• [Generated shape exercises]:
━━━
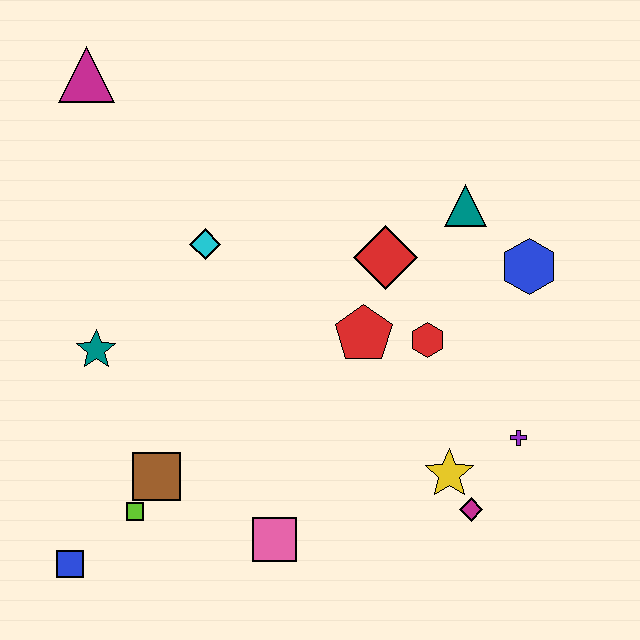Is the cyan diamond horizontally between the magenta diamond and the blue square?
Yes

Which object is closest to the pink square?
The brown square is closest to the pink square.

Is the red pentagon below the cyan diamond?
Yes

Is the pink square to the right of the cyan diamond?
Yes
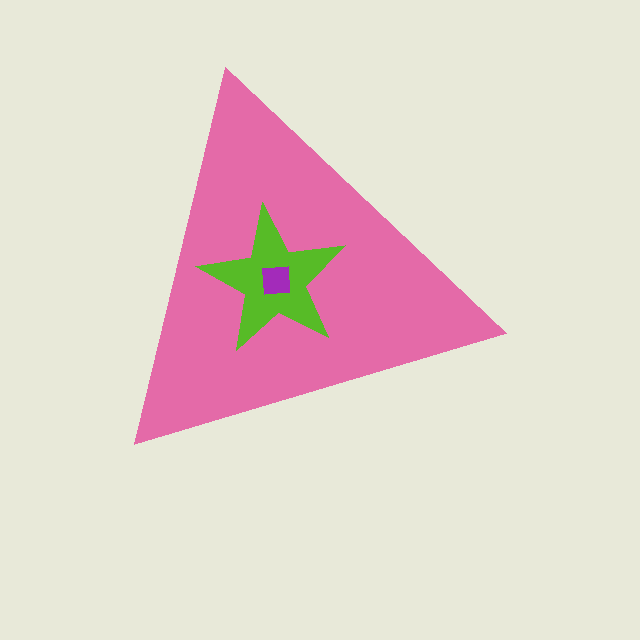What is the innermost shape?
The purple square.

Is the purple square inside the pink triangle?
Yes.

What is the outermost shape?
The pink triangle.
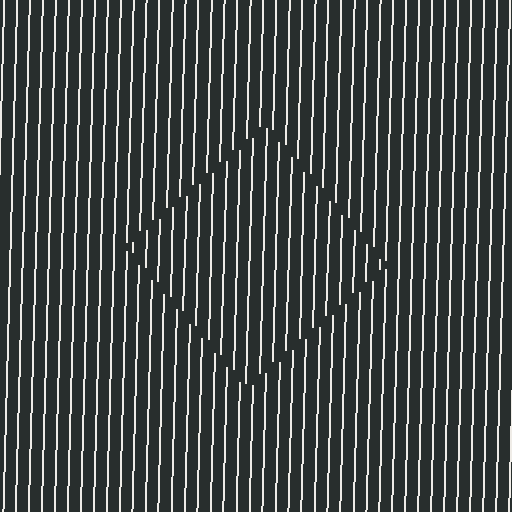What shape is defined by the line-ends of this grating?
An illusory square. The interior of the shape contains the same grating, shifted by half a period — the contour is defined by the phase discontinuity where line-ends from the inner and outer gratings abut.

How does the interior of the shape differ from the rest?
━━━
• [Task prompt]:
Write out, please, the lines of the listing above from the one with "What is the outermost shape?" through the very last, exactly as given and with no pictures.

• [Solution for this problem]:
What is the outermost shape?
The pink triangle.
What shape is defined by the line-ends of this grating?
An illusory square. The interior of the shape contains the same grating, shifted by half a period — the contour is defined by the phase discontinuity where line-ends from the inner and outer gratings abut.

How does the interior of the shape differ from the rest?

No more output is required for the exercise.